═════ Records for this task

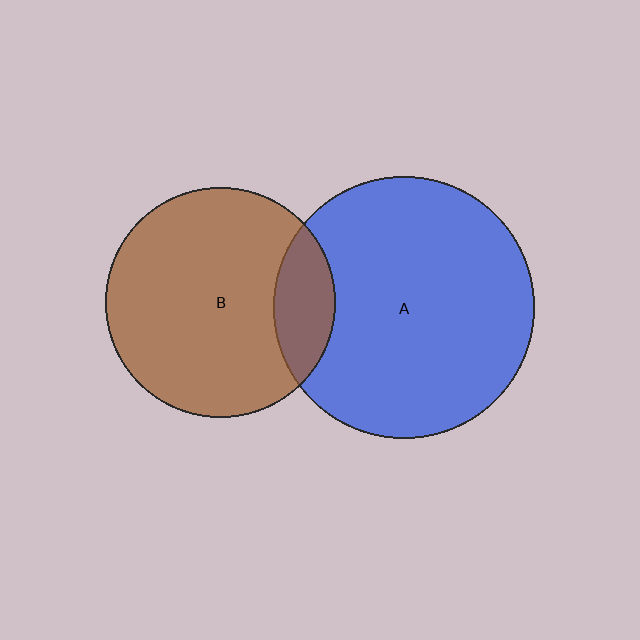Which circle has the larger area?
Circle A (blue).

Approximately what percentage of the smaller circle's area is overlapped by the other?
Approximately 15%.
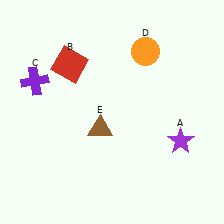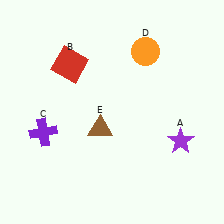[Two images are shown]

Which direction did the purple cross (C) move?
The purple cross (C) moved down.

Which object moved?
The purple cross (C) moved down.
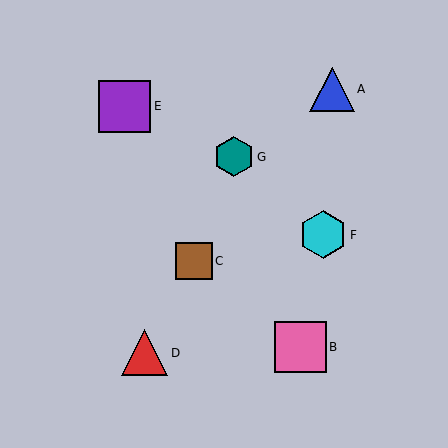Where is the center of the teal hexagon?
The center of the teal hexagon is at (234, 157).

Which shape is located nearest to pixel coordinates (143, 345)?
The red triangle (labeled D) at (144, 353) is nearest to that location.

══════════

# What needs to be done:
Retype each record exactly as it stands, but do not include the pictures.

# Exercise answer:
Which circle has the larger area?
Circle A (blue).

Approximately what percentage of the smaller circle's area is overlapped by the other?
Approximately 15%.
[Two images are shown]

Which direction did the purple cross (C) move?
The purple cross (C) moved down.

Which object moved?
The purple cross (C) moved down.
Where is the center of the teal hexagon?
The center of the teal hexagon is at (234, 157).

Which shape is located nearest to pixel coordinates (143, 345)?
The red triangle (labeled D) at (144, 353) is nearest to that location.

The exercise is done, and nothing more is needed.